Lines of data
..............................

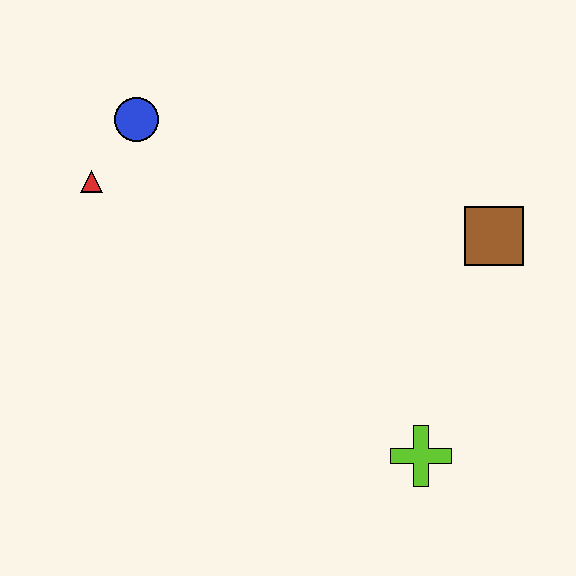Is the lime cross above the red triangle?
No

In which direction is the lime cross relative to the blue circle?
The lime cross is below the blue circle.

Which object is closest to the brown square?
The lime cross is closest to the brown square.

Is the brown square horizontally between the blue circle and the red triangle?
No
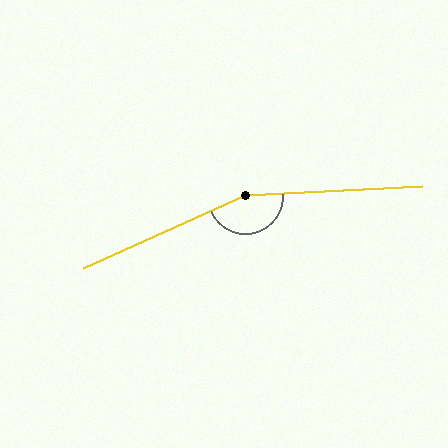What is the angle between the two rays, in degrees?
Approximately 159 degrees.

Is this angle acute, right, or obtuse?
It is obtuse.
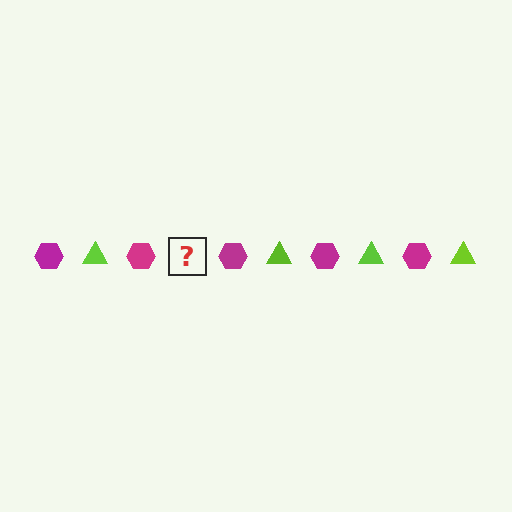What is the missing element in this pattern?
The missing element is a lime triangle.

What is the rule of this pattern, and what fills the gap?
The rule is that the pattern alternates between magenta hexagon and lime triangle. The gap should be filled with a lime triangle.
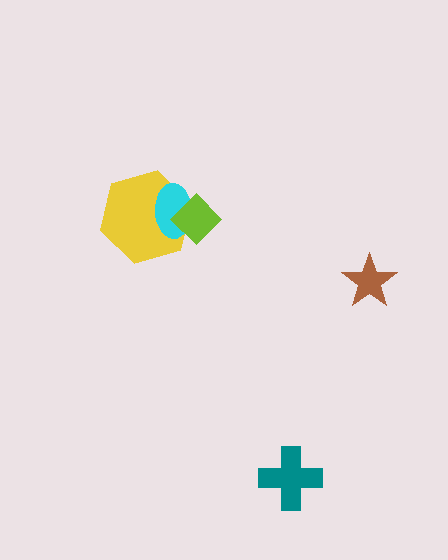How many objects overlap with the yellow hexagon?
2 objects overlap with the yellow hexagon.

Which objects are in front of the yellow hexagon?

..............................

## GOAL OF THE EXERCISE
Output every entry exactly as given; pictures are not part of the copy.

## EXERCISE OUTPUT
Is the lime cross above the red triangle?
No

In which direction is the lime cross relative to the blue circle?
The lime cross is below the blue circle.

Which object is closest to the brown square?
The lime cross is closest to the brown square.

Is the brown square horizontally between the blue circle and the red triangle?
No
What is the angle between the two rays, in degrees?
Approximately 159 degrees.

Is this angle acute, right, or obtuse?
It is obtuse.
What is the missing element in this pattern?
The missing element is a lime triangle.

What is the rule of this pattern, and what fills the gap?
The rule is that the pattern alternates between magenta hexagon and lime triangle. The gap should be filled with a lime triangle.
How many objects overlap with the yellow hexagon?
2 objects overlap with the yellow hexagon.

Which objects are in front of the yellow hexagon?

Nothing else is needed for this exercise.